>>>

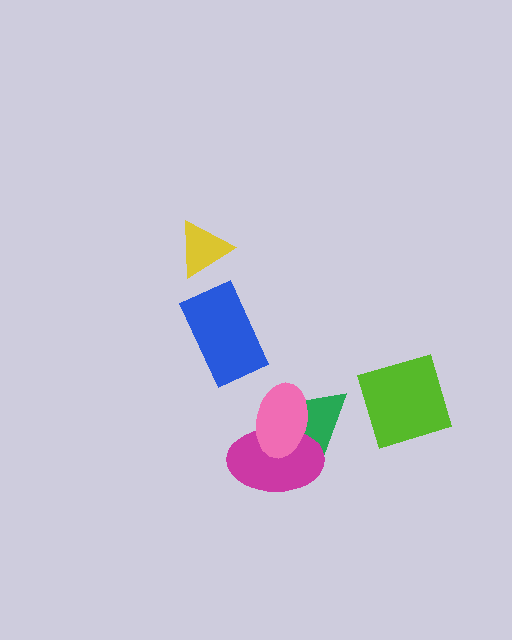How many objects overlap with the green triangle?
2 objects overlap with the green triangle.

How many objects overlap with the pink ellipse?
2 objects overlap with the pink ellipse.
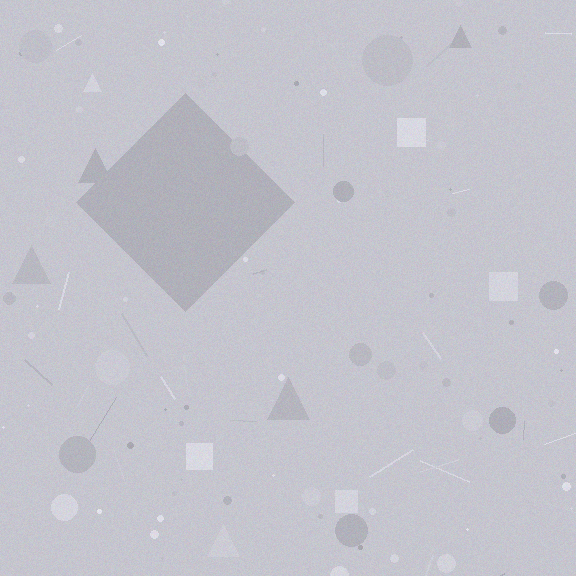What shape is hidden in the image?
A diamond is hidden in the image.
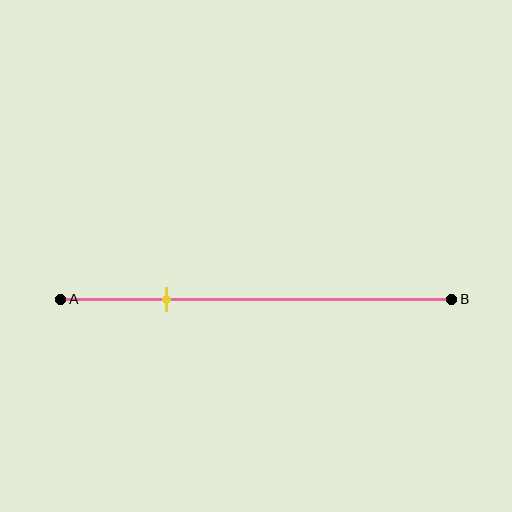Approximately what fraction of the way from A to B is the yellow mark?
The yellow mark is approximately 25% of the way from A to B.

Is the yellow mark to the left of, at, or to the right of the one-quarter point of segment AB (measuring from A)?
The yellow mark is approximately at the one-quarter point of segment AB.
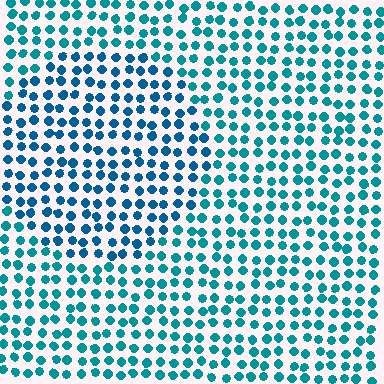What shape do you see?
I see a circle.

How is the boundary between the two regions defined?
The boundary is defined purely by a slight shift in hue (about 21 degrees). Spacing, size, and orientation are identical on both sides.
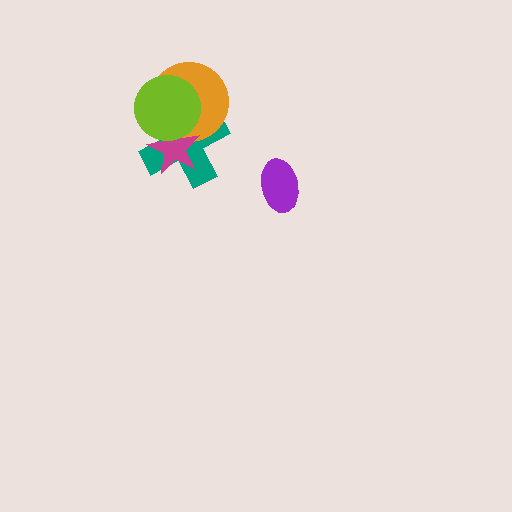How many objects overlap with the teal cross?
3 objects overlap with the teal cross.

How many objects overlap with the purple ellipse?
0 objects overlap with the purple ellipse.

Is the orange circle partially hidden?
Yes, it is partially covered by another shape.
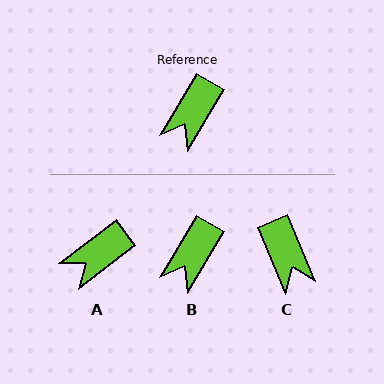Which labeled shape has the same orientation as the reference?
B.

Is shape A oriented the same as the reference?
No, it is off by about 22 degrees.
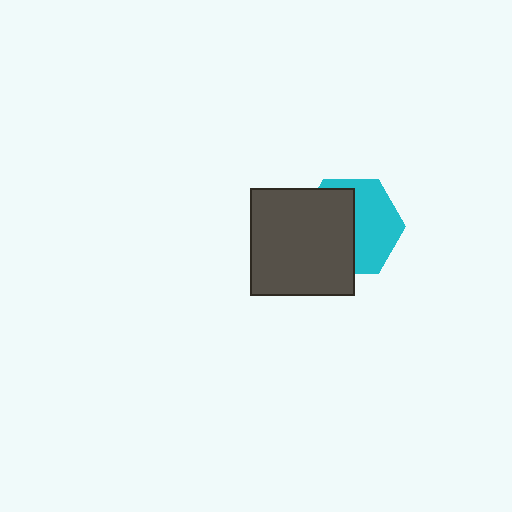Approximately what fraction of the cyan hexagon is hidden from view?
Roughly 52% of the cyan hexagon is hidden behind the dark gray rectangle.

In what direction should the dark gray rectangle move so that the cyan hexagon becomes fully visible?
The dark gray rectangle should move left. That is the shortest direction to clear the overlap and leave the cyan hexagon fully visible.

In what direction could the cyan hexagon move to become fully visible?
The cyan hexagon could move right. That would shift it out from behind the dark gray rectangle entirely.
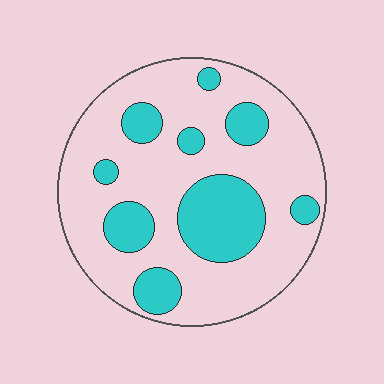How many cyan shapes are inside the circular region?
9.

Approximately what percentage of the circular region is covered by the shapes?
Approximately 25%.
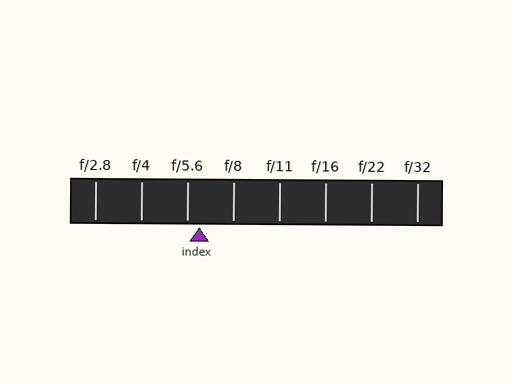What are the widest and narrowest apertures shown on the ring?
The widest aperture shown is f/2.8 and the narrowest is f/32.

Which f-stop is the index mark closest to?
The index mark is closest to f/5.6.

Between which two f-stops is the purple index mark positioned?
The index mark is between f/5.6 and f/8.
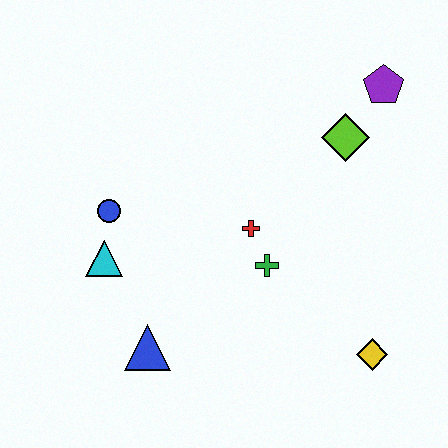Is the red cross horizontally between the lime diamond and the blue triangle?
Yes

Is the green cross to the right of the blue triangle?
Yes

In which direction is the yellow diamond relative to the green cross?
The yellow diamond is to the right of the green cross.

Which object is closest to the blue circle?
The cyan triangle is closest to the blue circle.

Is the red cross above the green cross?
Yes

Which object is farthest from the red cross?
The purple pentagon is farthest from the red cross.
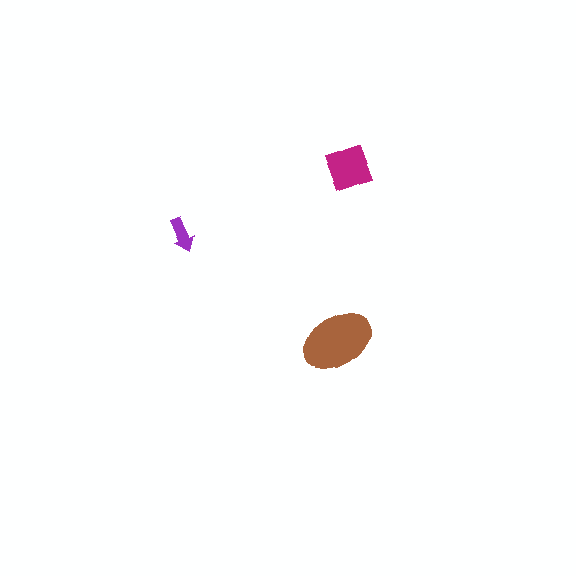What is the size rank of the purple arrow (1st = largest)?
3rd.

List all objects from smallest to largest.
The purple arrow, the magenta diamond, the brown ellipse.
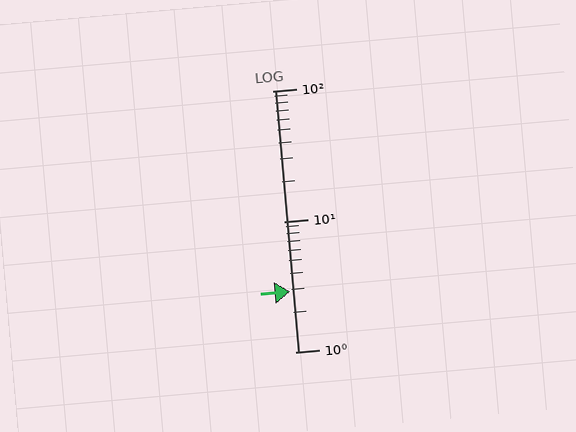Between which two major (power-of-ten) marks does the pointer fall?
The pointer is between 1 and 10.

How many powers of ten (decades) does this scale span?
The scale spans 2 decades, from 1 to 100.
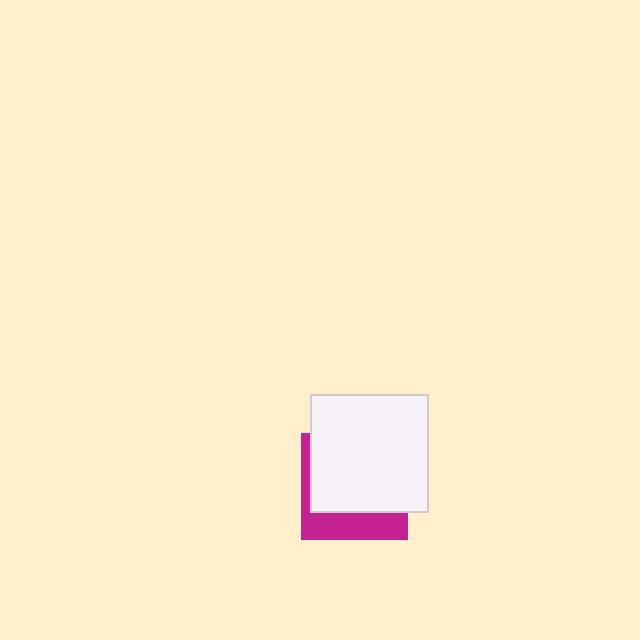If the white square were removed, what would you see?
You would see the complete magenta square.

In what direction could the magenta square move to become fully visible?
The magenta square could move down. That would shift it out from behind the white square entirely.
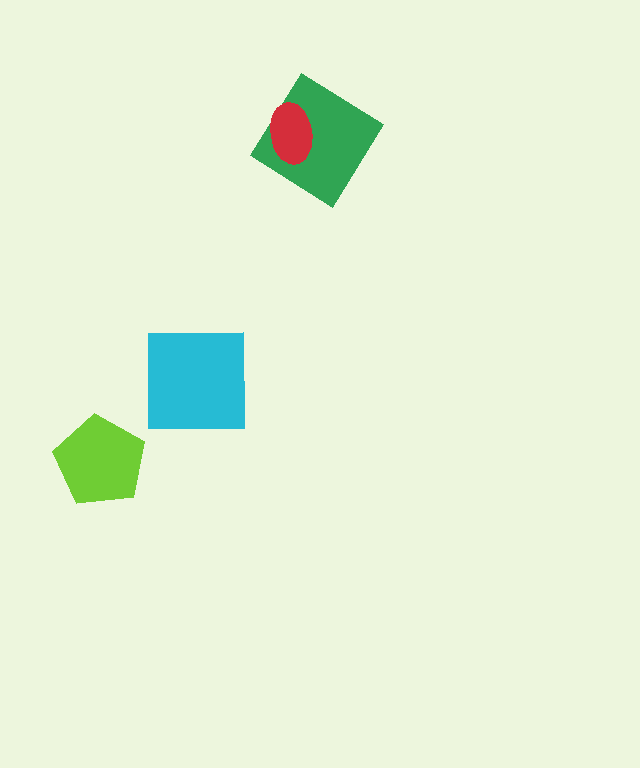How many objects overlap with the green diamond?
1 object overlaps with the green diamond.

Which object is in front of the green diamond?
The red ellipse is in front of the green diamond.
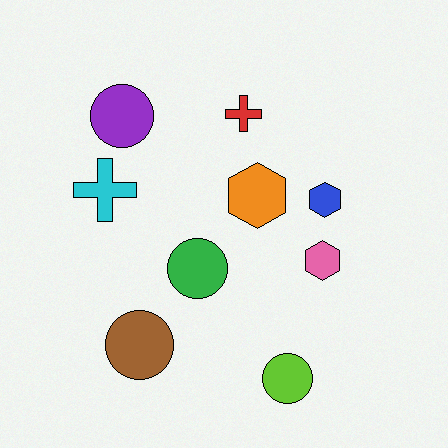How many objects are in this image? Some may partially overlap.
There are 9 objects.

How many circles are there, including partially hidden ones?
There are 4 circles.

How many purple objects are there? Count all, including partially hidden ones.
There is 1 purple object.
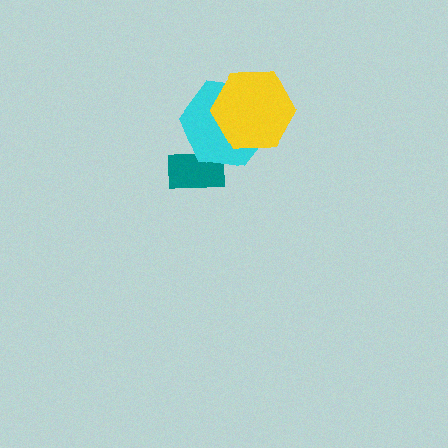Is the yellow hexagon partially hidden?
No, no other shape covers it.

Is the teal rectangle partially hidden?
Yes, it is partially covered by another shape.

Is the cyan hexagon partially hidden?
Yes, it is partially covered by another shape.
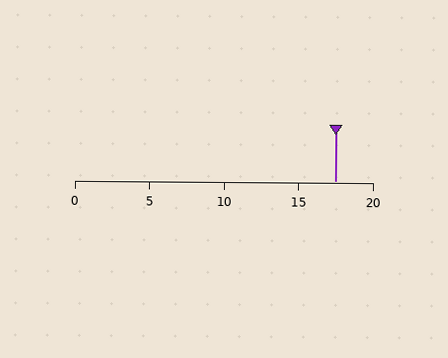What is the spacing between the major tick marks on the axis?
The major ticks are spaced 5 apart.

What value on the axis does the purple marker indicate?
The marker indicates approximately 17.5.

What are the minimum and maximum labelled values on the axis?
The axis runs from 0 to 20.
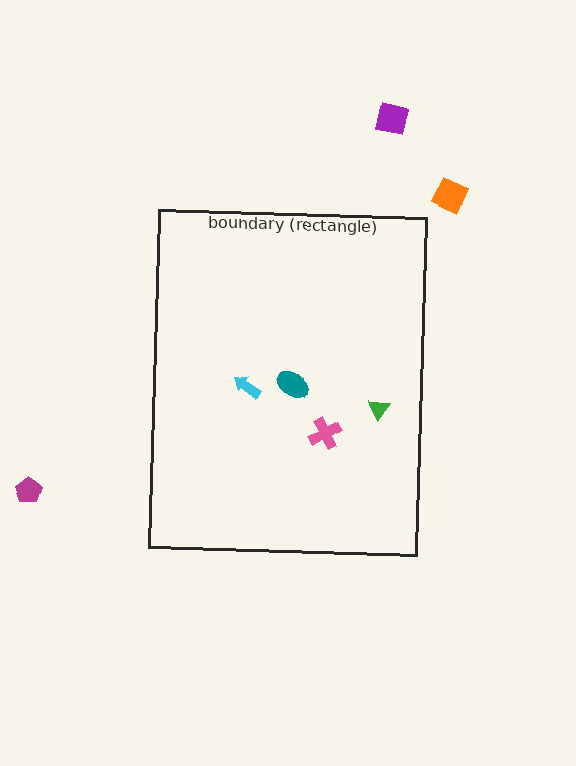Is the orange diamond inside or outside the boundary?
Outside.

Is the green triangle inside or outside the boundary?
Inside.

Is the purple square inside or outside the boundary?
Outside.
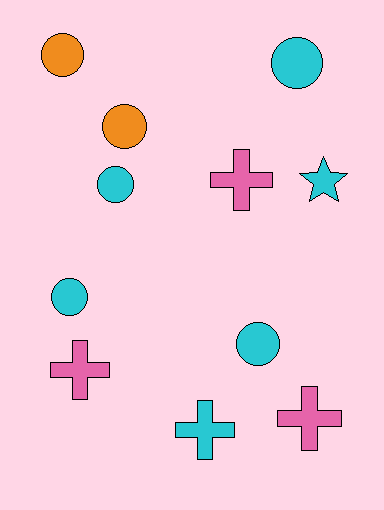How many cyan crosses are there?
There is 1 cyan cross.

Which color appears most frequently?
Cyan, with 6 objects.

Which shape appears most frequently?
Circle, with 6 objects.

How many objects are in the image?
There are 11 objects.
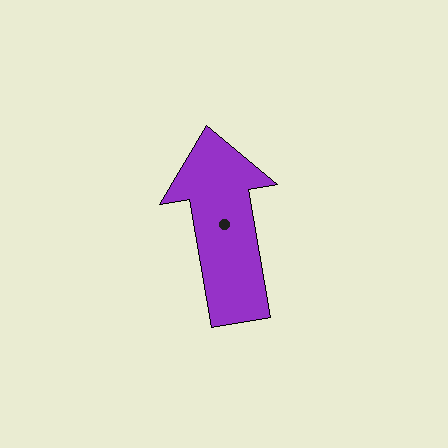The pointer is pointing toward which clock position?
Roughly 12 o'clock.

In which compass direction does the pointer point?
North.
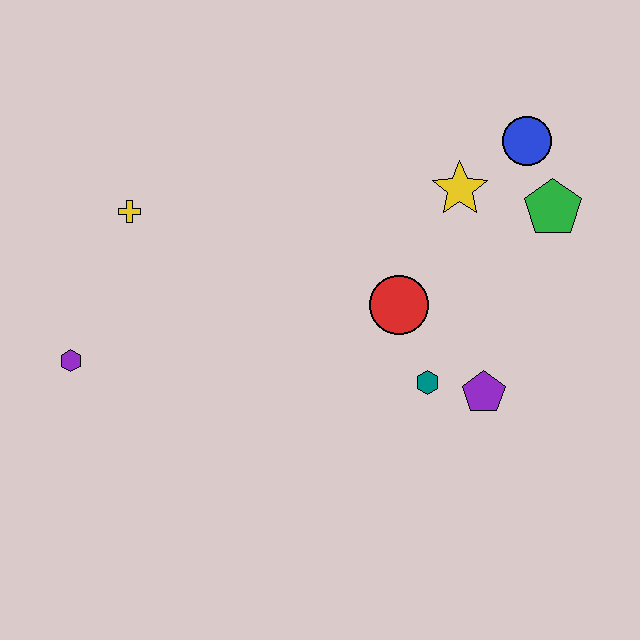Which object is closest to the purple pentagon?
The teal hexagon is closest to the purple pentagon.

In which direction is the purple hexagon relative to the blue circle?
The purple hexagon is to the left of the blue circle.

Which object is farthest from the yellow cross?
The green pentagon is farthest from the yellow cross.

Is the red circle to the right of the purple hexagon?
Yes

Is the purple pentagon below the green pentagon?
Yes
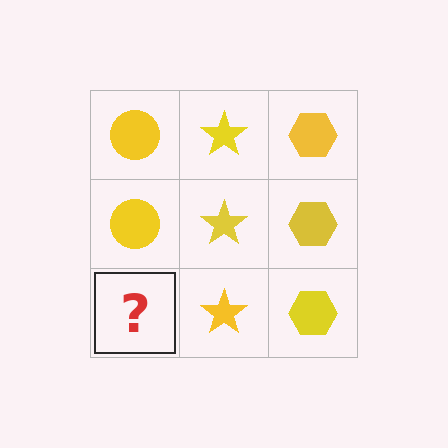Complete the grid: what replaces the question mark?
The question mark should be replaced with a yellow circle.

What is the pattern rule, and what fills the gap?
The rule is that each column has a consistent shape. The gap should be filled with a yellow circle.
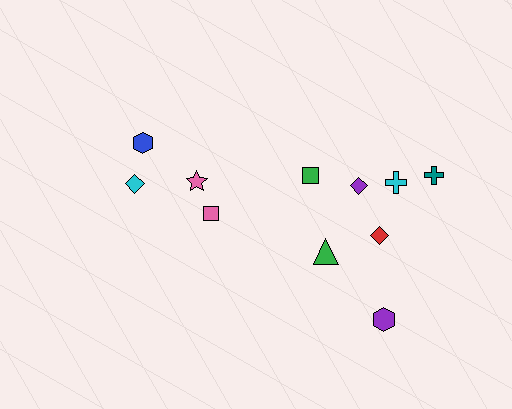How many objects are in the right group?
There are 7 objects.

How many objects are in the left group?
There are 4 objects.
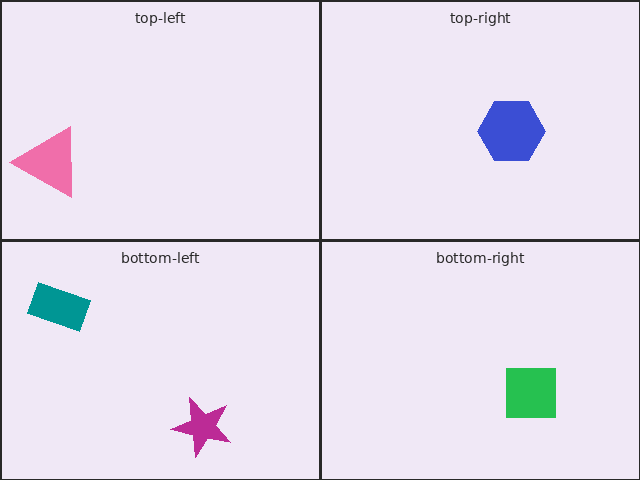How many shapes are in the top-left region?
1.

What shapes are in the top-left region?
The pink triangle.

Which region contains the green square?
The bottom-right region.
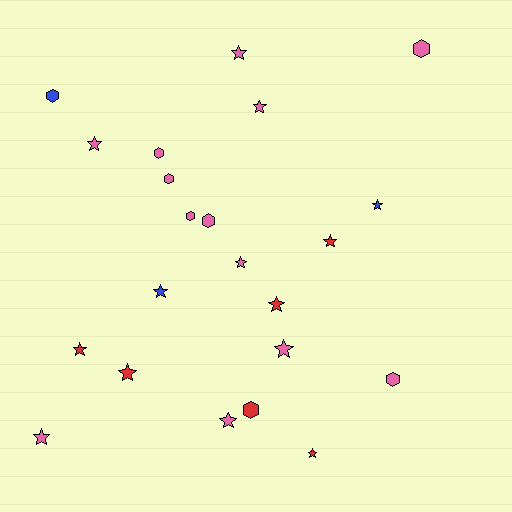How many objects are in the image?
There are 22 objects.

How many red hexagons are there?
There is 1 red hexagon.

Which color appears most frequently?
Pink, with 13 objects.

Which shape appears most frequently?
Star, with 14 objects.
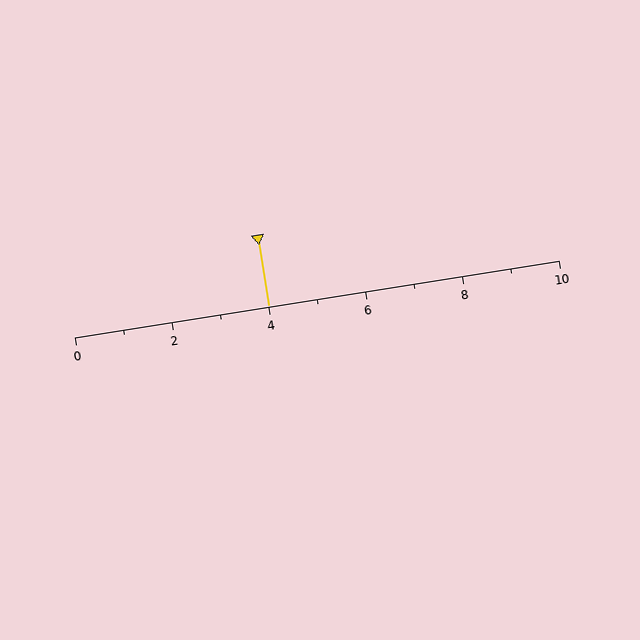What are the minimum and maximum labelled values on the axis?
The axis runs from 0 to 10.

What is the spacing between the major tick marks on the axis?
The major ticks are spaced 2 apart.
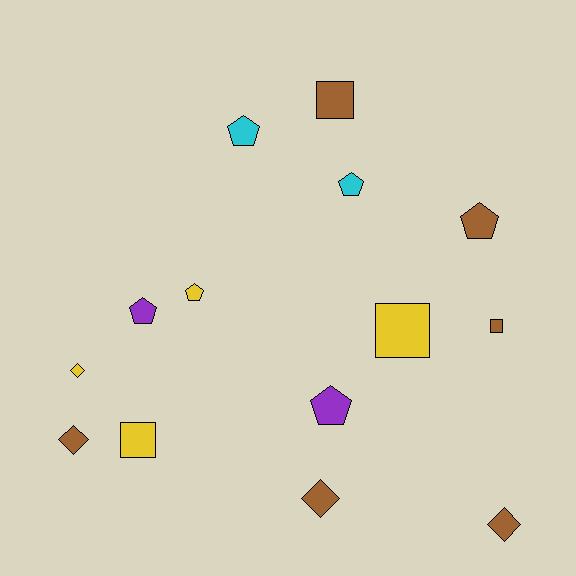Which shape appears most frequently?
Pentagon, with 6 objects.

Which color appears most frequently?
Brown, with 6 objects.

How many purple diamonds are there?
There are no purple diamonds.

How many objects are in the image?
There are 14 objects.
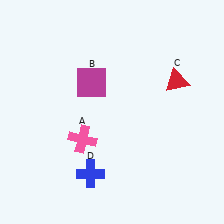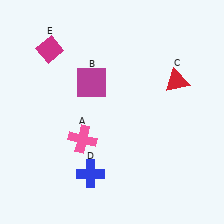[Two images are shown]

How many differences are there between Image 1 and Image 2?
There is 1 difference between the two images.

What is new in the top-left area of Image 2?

<<<

● JOB
Starting at the line that contains "How many differences", output each remaining line of the listing, the last line included, exactly as it appears.

● RESPONSE BELOW
How many differences are there between Image 1 and Image 2?
There is 1 difference between the two images.

What is new in the top-left area of Image 2?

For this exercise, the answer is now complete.